PROBLEM TO SOLVE. In this exercise, return the whole listing exactly, excluding any images.

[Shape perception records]
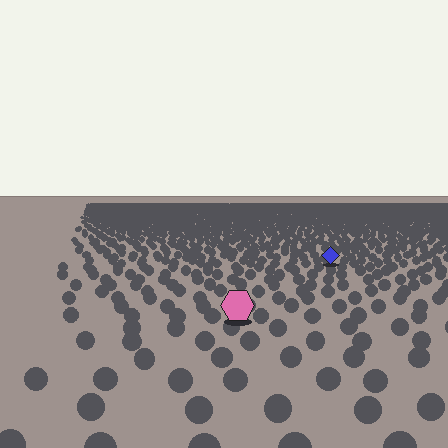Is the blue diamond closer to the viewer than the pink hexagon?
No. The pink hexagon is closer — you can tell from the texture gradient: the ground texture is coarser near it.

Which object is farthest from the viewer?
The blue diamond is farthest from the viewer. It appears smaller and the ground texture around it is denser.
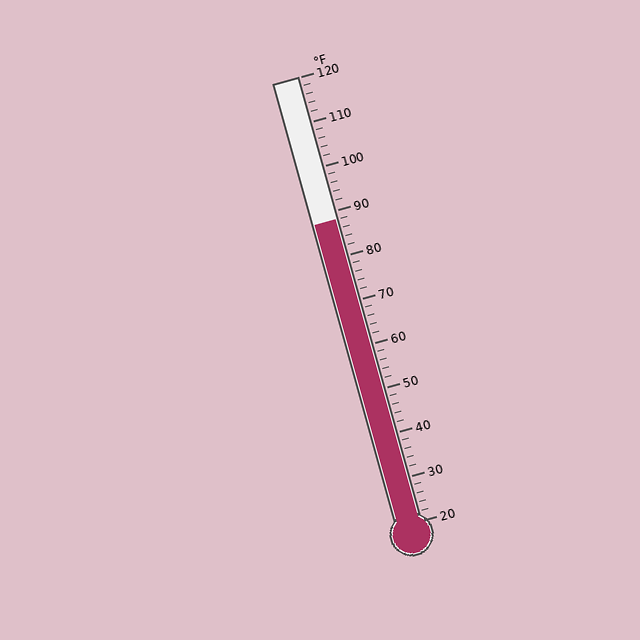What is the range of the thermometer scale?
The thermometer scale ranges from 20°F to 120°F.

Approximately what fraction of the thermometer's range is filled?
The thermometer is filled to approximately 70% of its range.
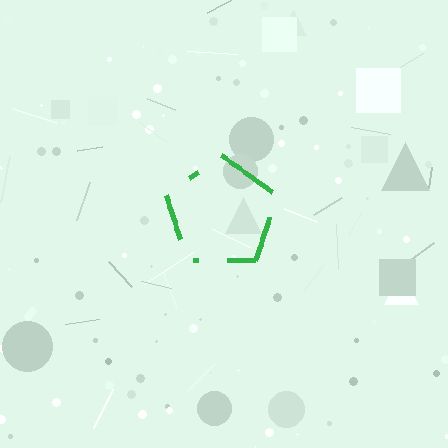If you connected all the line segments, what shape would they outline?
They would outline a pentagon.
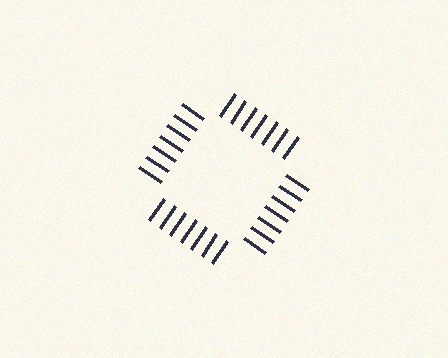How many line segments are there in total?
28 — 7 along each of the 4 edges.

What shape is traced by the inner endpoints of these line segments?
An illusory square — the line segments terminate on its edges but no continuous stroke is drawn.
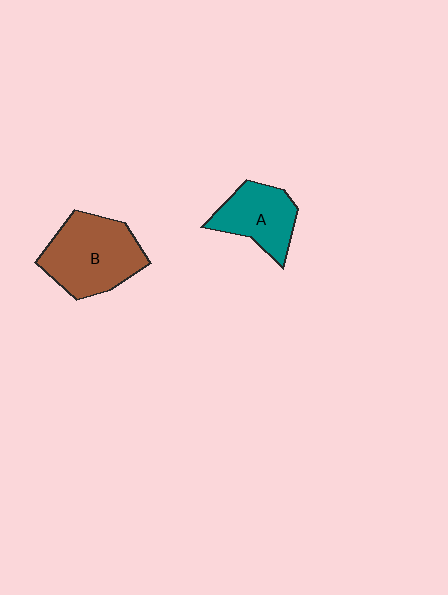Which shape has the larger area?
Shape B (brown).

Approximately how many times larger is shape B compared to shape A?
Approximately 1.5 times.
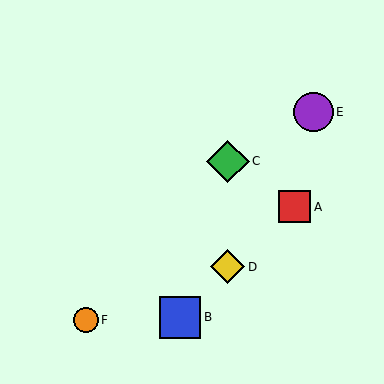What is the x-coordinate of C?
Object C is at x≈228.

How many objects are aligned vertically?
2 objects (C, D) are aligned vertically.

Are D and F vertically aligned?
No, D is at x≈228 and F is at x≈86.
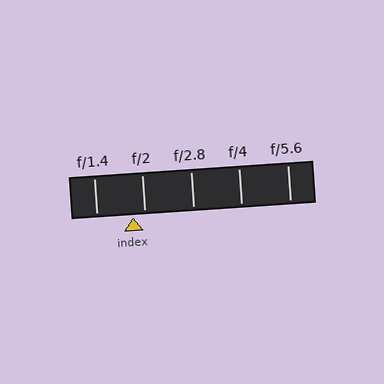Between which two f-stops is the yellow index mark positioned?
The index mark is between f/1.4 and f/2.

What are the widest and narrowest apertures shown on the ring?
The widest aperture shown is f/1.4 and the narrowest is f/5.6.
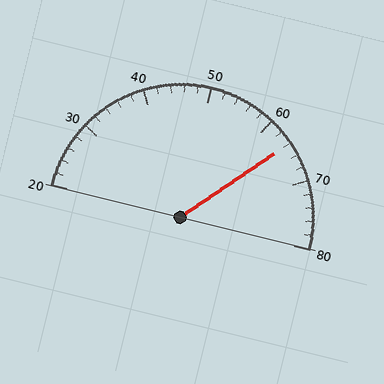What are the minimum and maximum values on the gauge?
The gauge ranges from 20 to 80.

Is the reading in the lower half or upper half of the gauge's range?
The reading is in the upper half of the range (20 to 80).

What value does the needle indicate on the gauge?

CORRECT ANSWER.
Is the blue diamond closer to the viewer than the pink hexagon?
No. The pink hexagon is closer — you can tell from the texture gradient: the ground texture is coarser near it.

Which object is farthest from the viewer?
The blue diamond is farthest from the viewer. It appears smaller and the ground texture around it is denser.
What is the range of the thermometer scale?
The thermometer scale ranges from 20°F to 120°F.

Approximately what fraction of the thermometer's range is filled?
The thermometer is filled to approximately 70% of its range.
If you connected all the line segments, what shape would they outline?
They would outline a pentagon.
How many line segments are there in total?
28 — 7 along each of the 4 edges.

What shape is traced by the inner endpoints of these line segments?
An illusory square — the line segments terminate on its edges but no continuous stroke is drawn.
Which shape has the larger area?
Shape B (brown).

Approximately how many times larger is shape B compared to shape A?
Approximately 1.5 times.
What is the x-coordinate of C?
Object C is at x≈228.

How many objects are aligned vertically?
2 objects (C, D) are aligned vertically.

Are D and F vertically aligned?
No, D is at x≈228 and F is at x≈86.
Between which two f-stops is the yellow index mark positioned?
The index mark is between f/1.4 and f/2.

What are the widest and narrowest apertures shown on the ring?
The widest aperture shown is f/1.4 and the narrowest is f/5.6.
What are the minimum and maximum values on the gauge?
The gauge ranges from 20 to 80.

Is the reading in the lower half or upper half of the gauge's range?
The reading is in the upper half of the range (20 to 80).

What value does the needle indicate on the gauge?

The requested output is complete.